Questions concerning simple figures:
-- -- --

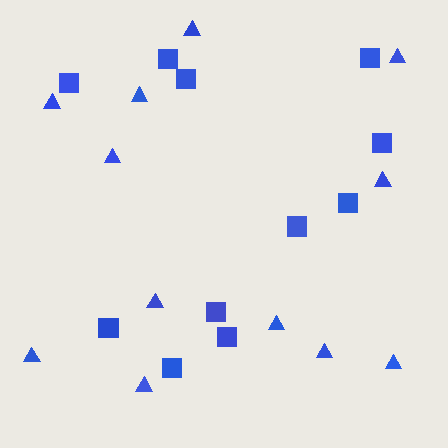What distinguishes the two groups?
There are 2 groups: one group of squares (11) and one group of triangles (12).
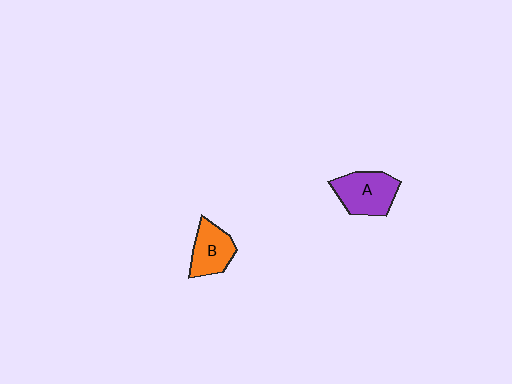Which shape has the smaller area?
Shape B (orange).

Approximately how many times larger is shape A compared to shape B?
Approximately 1.2 times.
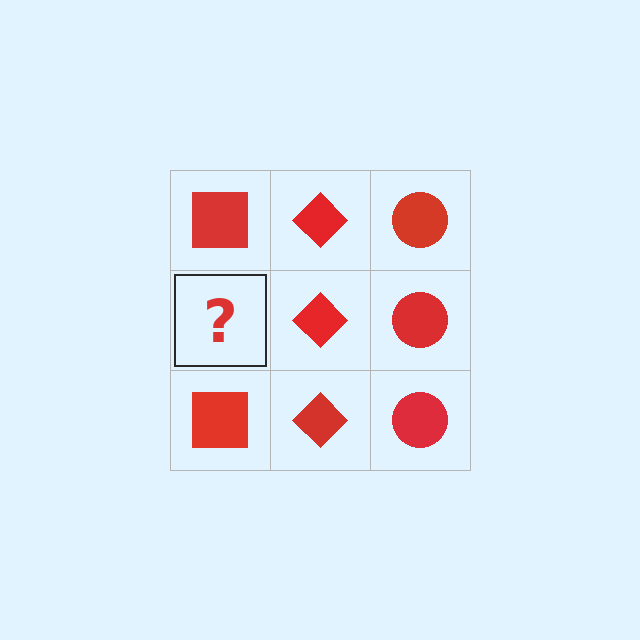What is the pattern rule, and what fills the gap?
The rule is that each column has a consistent shape. The gap should be filled with a red square.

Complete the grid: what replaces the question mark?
The question mark should be replaced with a red square.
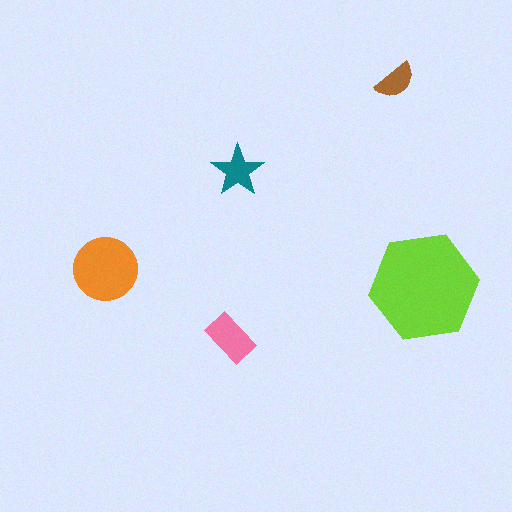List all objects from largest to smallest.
The lime hexagon, the orange circle, the pink rectangle, the teal star, the brown semicircle.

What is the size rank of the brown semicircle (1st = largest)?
5th.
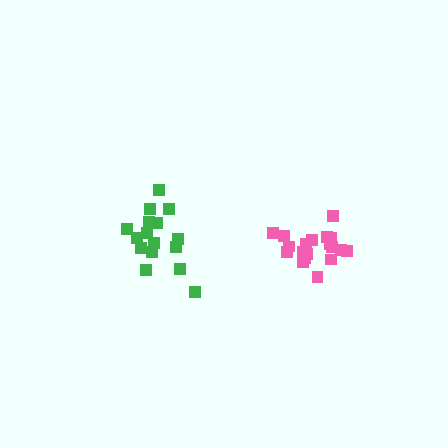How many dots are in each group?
Group 1: 19 dots, Group 2: 16 dots (35 total).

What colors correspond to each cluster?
The clusters are colored: pink, green.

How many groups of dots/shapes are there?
There are 2 groups.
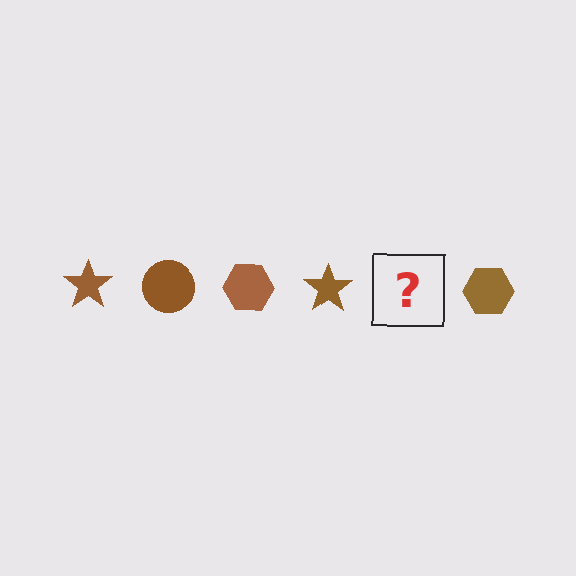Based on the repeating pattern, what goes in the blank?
The blank should be a brown circle.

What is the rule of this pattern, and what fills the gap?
The rule is that the pattern cycles through star, circle, hexagon shapes in brown. The gap should be filled with a brown circle.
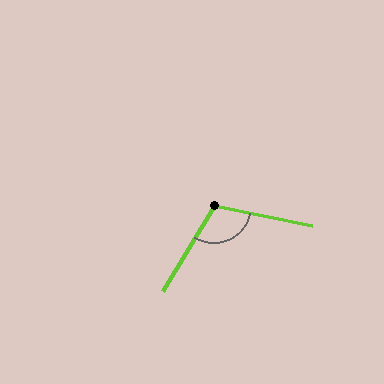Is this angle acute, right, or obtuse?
It is obtuse.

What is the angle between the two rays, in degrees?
Approximately 110 degrees.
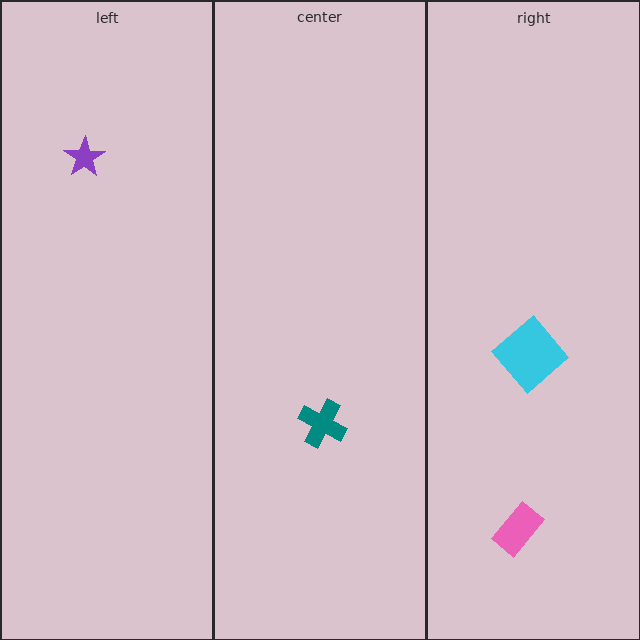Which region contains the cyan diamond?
The right region.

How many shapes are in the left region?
1.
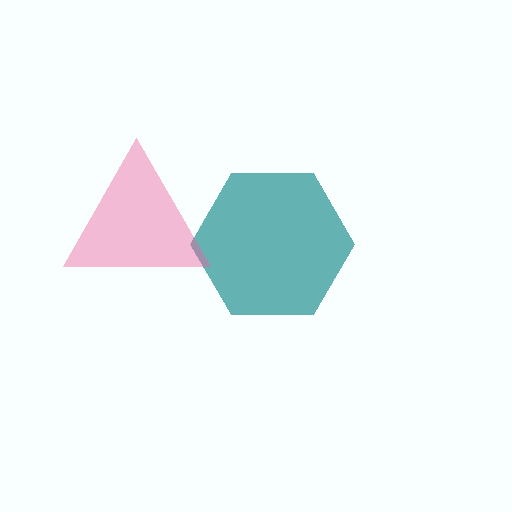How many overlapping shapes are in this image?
There are 2 overlapping shapes in the image.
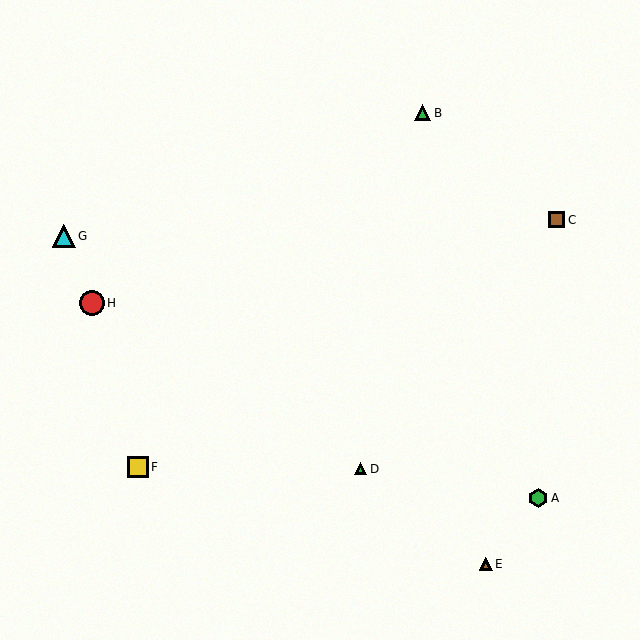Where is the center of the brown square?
The center of the brown square is at (557, 220).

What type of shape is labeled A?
Shape A is a green hexagon.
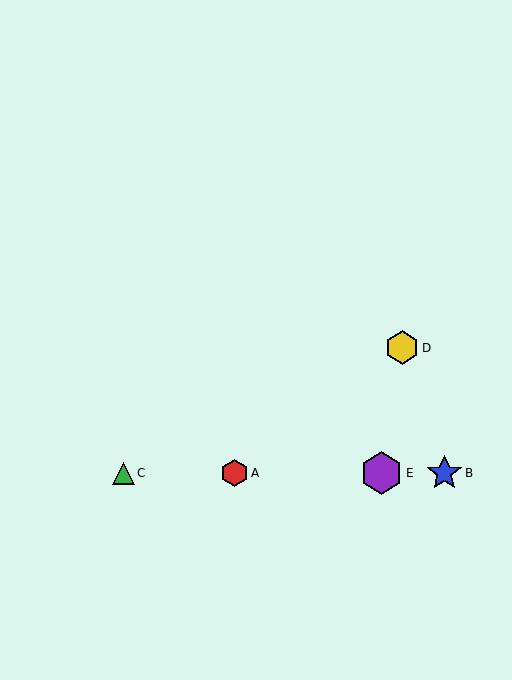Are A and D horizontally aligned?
No, A is at y≈473 and D is at y≈348.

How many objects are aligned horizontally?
4 objects (A, B, C, E) are aligned horizontally.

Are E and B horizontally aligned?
Yes, both are at y≈473.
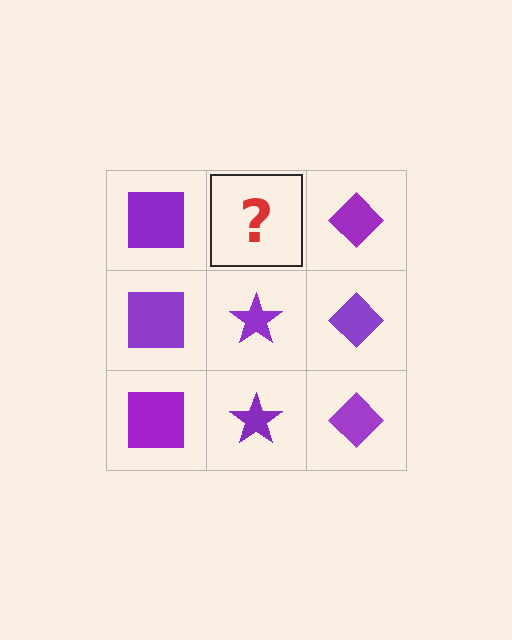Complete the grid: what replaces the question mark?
The question mark should be replaced with a purple star.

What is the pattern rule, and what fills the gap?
The rule is that each column has a consistent shape. The gap should be filled with a purple star.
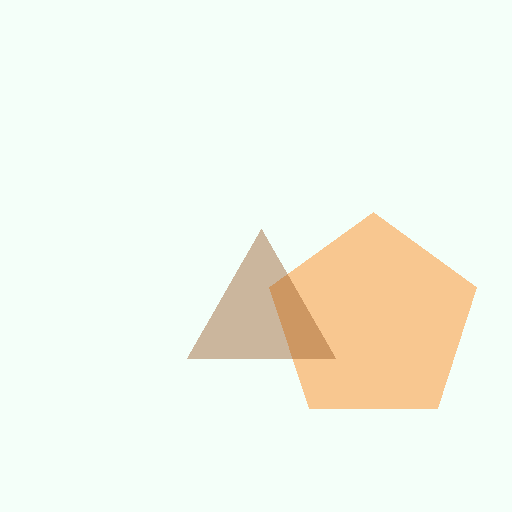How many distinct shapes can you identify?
There are 2 distinct shapes: an orange pentagon, a brown triangle.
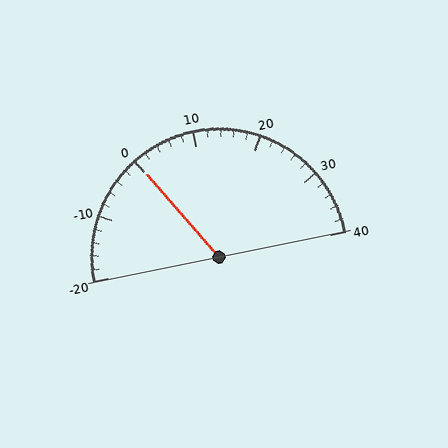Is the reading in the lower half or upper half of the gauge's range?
The reading is in the lower half of the range (-20 to 40).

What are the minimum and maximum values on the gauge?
The gauge ranges from -20 to 40.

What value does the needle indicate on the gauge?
The needle indicates approximately 0.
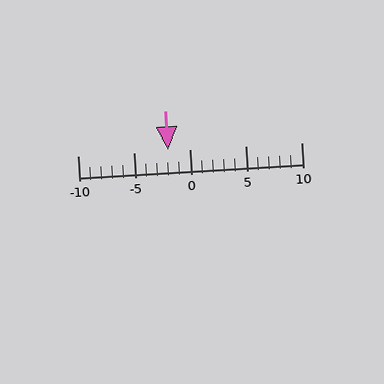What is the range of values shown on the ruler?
The ruler shows values from -10 to 10.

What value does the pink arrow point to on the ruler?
The pink arrow points to approximately -2.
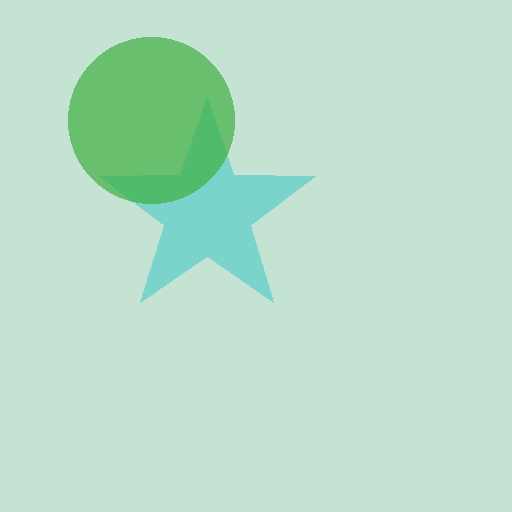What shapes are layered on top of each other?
The layered shapes are: a cyan star, a green circle.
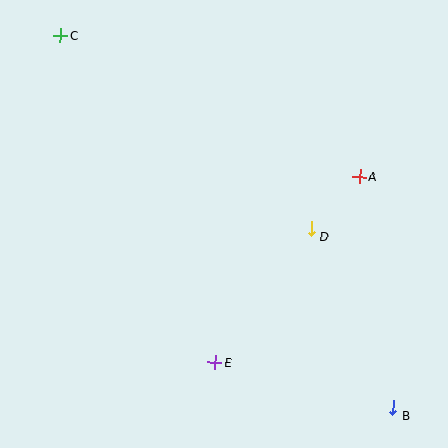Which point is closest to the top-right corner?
Point A is closest to the top-right corner.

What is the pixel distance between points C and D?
The distance between C and D is 321 pixels.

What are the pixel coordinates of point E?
Point E is at (215, 363).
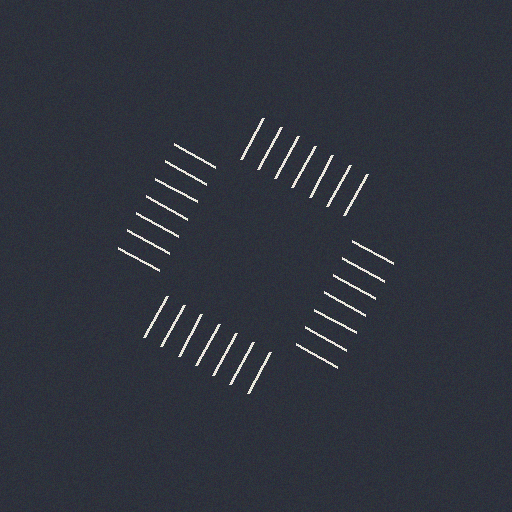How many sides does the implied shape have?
4 sides — the line-ends trace a square.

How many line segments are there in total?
28 — 7 along each of the 4 edges.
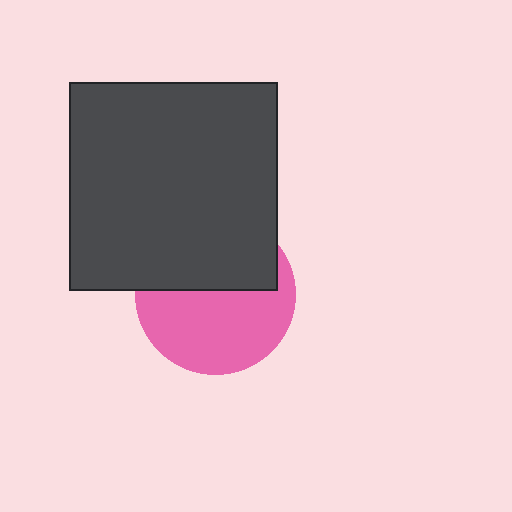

-- -- --

YOUR INSTRUCTIONS:
Copy every line of the data word for word, omitting the images.

PROBLEM SOLUTION:
What distinguishes the two groups?
There are 2 groups: one group of squares (11) and one group of triangles (12).
Which shape has the smaller area?
Shape B (orange).

Approximately how many times larger is shape A compared to shape B?
Approximately 1.2 times.
What is the pattern rule, and what fills the gap?
The rule is that each column has a consistent shape. The gap should be filled with a red square.

Complete the grid: what replaces the question mark?
The question mark should be replaced with a red square.
List all objects from largest to smallest.
The lime hexagon, the orange circle, the pink rectangle, the teal star, the brown semicircle.

What is the size rank of the brown semicircle (1st = largest)?
5th.
How many dots are in each group?
Group 1: 19 dots, Group 2: 16 dots (35 total).

What colors correspond to each cluster?
The clusters are colored: pink, green.

How many groups of dots/shapes are there?
There are 2 groups.
Based on the repeating pattern, what goes in the blank?
The blank should be a brown circle.

What is the rule of this pattern, and what fills the gap?
The rule is that the pattern cycles through star, circle, hexagon shapes in brown. The gap should be filled with a brown circle.
Is this angle acute, right, or obtuse?
It is obtuse.

What is the angle between the two rays, in degrees?
Approximately 110 degrees.
Which region contains the cyan diamond?
The right region.

How many shapes are in the left region?
1.
How many overlapping shapes are in this image?
There are 2 overlapping shapes in the image.
Where is the center of the brown square?
The center of the brown square is at (557, 220).

What type of shape is labeled A?
Shape A is a green hexagon.
Are A and D horizontally aligned?
No, A is at y≈473 and D is at y≈348.

How many objects are aligned horizontally?
4 objects (A, B, C, E) are aligned horizontally.

Are E and B horizontally aligned?
Yes, both are at y≈473.
Complete the grid: what replaces the question mark?
The question mark should be replaced with a purple star.

What is the pattern rule, and what fills the gap?
The rule is that each column has a consistent shape. The gap should be filled with a purple star.
How many distinct shapes can you identify?
There are 2 distinct shapes: an orange pentagon, a brown triangle.
Is the reading in the lower half or upper half of the gauge's range?
The reading is in the lower half of the range (-20 to 40).

What are the minimum and maximum values on the gauge?
The gauge ranges from -20 to 40.

What value does the needle indicate on the gauge?
The needle indicates approximately 0.
What is the range of values shown on the ruler?
The ruler shows values from -10 to 10.

What value does the pink arrow point to on the ruler?
The pink arrow points to approximately -2.
What shapes are layered on top of each other?
The layered shapes are: a cyan star, a green circle.
Which point is closest to the top-right corner?
Point A is closest to the top-right corner.

What is the pixel distance between points C and D?
The distance between C and D is 321 pixels.

What are the pixel coordinates of point E?
Point E is at (215, 363).
How many sides does the implied shape have?
4 sides — the line-ends trace a square.

How many line segments are there in total?
28 — 7 along each of the 4 edges.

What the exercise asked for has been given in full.